## STATED GOAL:
Copy out the entries in full and with complete accuracy; pictures are excluded.

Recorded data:
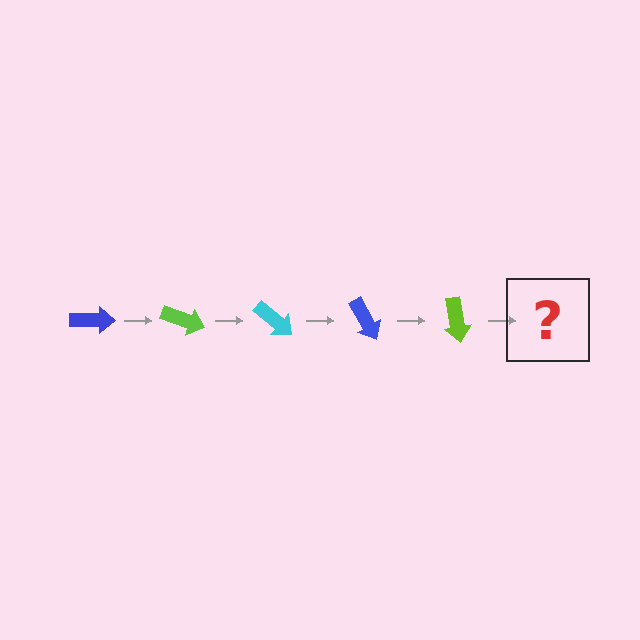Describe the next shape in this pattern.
It should be a cyan arrow, rotated 100 degrees clockwise from the start.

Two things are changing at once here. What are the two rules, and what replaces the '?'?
The two rules are that it rotates 20 degrees clockwise each step and the color cycles through blue, lime, and cyan. The '?' should be a cyan arrow, rotated 100 degrees clockwise from the start.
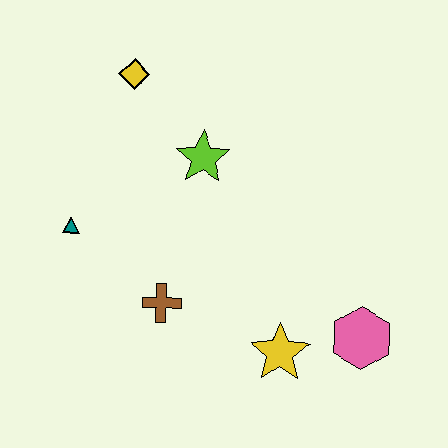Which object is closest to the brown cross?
The teal triangle is closest to the brown cross.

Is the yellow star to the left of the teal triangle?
No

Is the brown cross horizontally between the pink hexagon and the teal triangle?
Yes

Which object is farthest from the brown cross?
The yellow diamond is farthest from the brown cross.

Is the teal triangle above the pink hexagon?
Yes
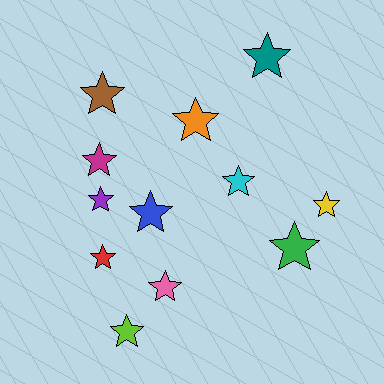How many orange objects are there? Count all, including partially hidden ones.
There is 1 orange object.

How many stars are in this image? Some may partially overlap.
There are 12 stars.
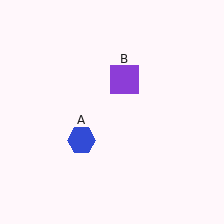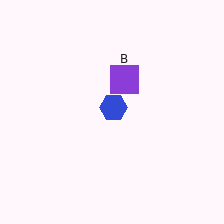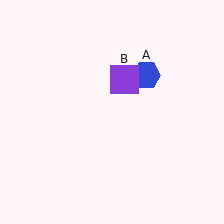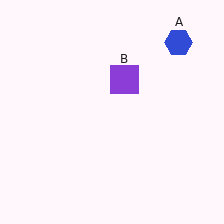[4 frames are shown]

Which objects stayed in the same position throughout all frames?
Purple square (object B) remained stationary.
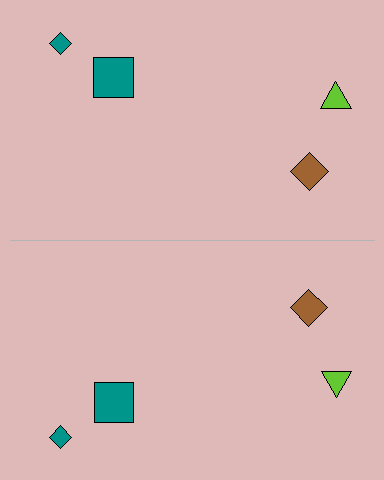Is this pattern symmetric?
Yes, this pattern has bilateral (reflection) symmetry.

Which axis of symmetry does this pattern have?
The pattern has a horizontal axis of symmetry running through the center of the image.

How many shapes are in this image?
There are 8 shapes in this image.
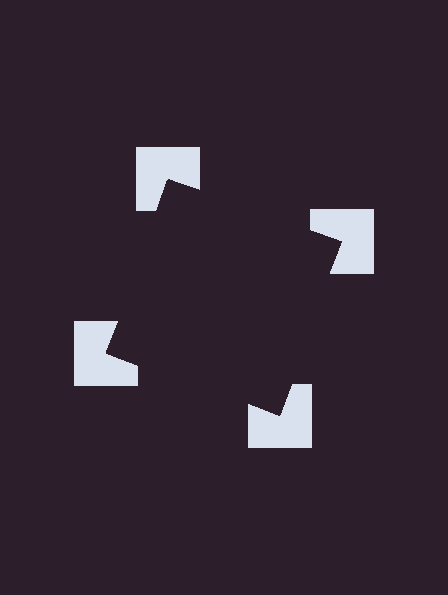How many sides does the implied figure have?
4 sides.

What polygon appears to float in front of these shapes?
An illusory square — its edges are inferred from the aligned wedge cuts in the notched squares, not physically drawn.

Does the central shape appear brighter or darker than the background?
It typically appears slightly darker than the background, even though no actual brightness change is drawn.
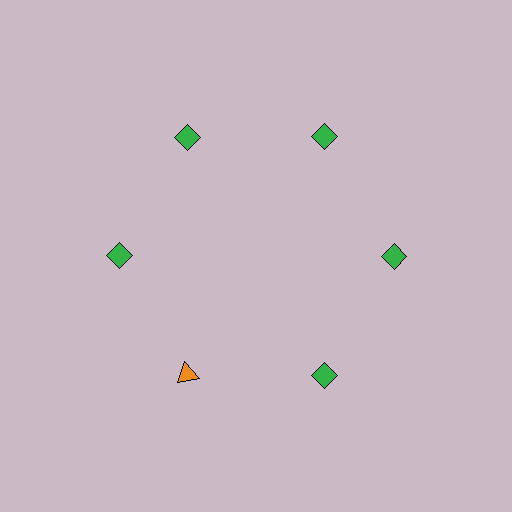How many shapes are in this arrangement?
There are 6 shapes arranged in a ring pattern.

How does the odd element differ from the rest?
It differs in both color (orange instead of green) and shape (triangle instead of diamond).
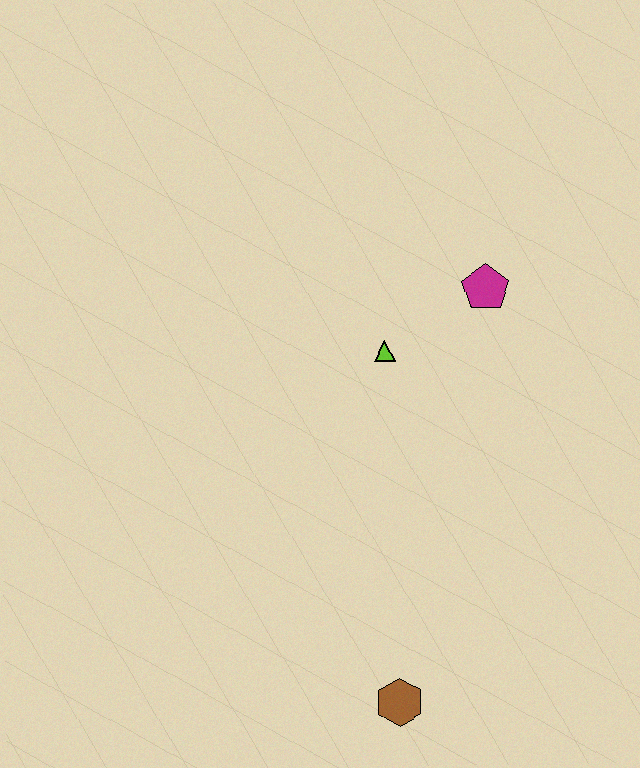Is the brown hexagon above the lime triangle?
No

## IN RESPONSE:
Describe the next shape in this pattern.
It should be a cyan arrow, rotated 100 degrees clockwise from the start.

Two things are changing at once here. What are the two rules, and what replaces the '?'?
The two rules are that it rotates 20 degrees clockwise each step and the color cycles through blue, lime, and cyan. The '?' should be a cyan arrow, rotated 100 degrees clockwise from the start.
Which object is closest to the brown cross?
The teal triangle is closest to the brown cross.

Is the yellow star to the left of the teal triangle?
No

Is the brown cross horizontally between the pink hexagon and the teal triangle?
Yes

Which object is farthest from the brown cross?
The yellow diamond is farthest from the brown cross.

Is the teal triangle above the pink hexagon?
Yes
How many orange objects are there? Count all, including partially hidden ones.
There is 1 orange object.

How many stars are in this image? Some may partially overlap.
There are 12 stars.
[4 frames are shown]

Which objects stayed in the same position throughout all frames?
Purple square (object B) remained stationary.
Is this pattern symmetric?
Yes, this pattern has bilateral (reflection) symmetry.

Which axis of symmetry does this pattern have?
The pattern has a horizontal axis of symmetry running through the center of the image.

How many shapes are in this image?
There are 8 shapes in this image.
How many sides does the implied figure have?
4 sides.

What polygon appears to float in front of these shapes?
An illusory square — its edges are inferred from the aligned wedge cuts in the notched squares, not physically drawn.

Does the central shape appear brighter or darker than the background?
It typically appears slightly darker than the background, even though no actual brightness change is drawn.
How many shapes are in this arrangement?
There are 6 shapes arranged in a ring pattern.

How does the odd element differ from the rest?
It differs in both color (orange instead of green) and shape (triangle instead of diamond).
Is the brown hexagon above the lime triangle?
No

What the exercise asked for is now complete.